→ Work request
Copy verbatim the span of lines beginning at the line that contains "Roughly what fraction of the figure is brown?" and ending with the final line of the data. Exclude pictures from the copy.

+++

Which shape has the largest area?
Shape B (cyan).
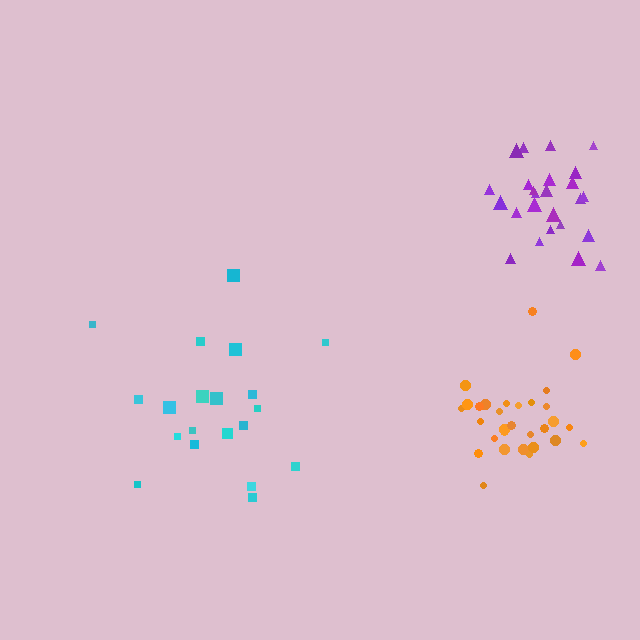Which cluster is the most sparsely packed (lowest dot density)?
Cyan.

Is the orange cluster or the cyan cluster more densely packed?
Orange.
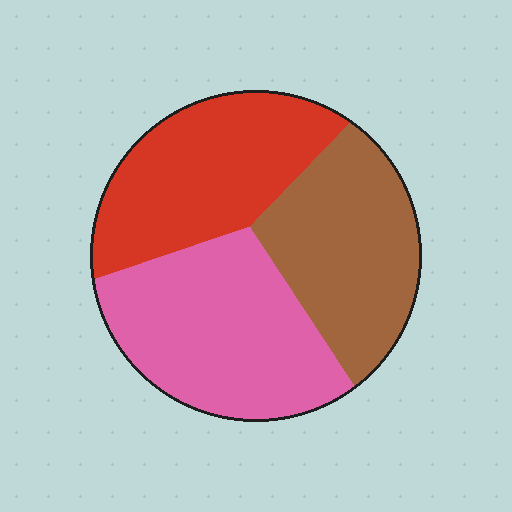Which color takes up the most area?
Pink, at roughly 35%.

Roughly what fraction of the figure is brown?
Brown takes up about one third (1/3) of the figure.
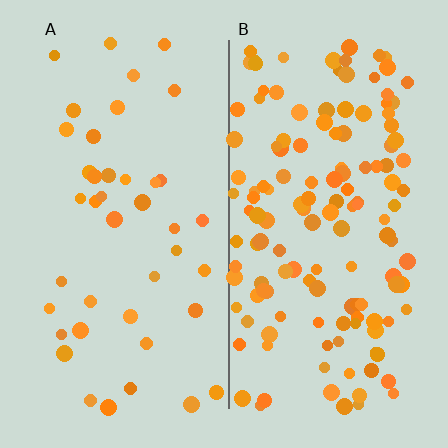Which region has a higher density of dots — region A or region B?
B (the right).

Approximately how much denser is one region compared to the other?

+++

→ Exercise response
Roughly what fraction of the figure is brown?
Brown takes up about one third (1/3) of the figure.
Which region has a higher density of dots — region A or region B?
B (the right).

Approximately how much denser is one region compared to the other?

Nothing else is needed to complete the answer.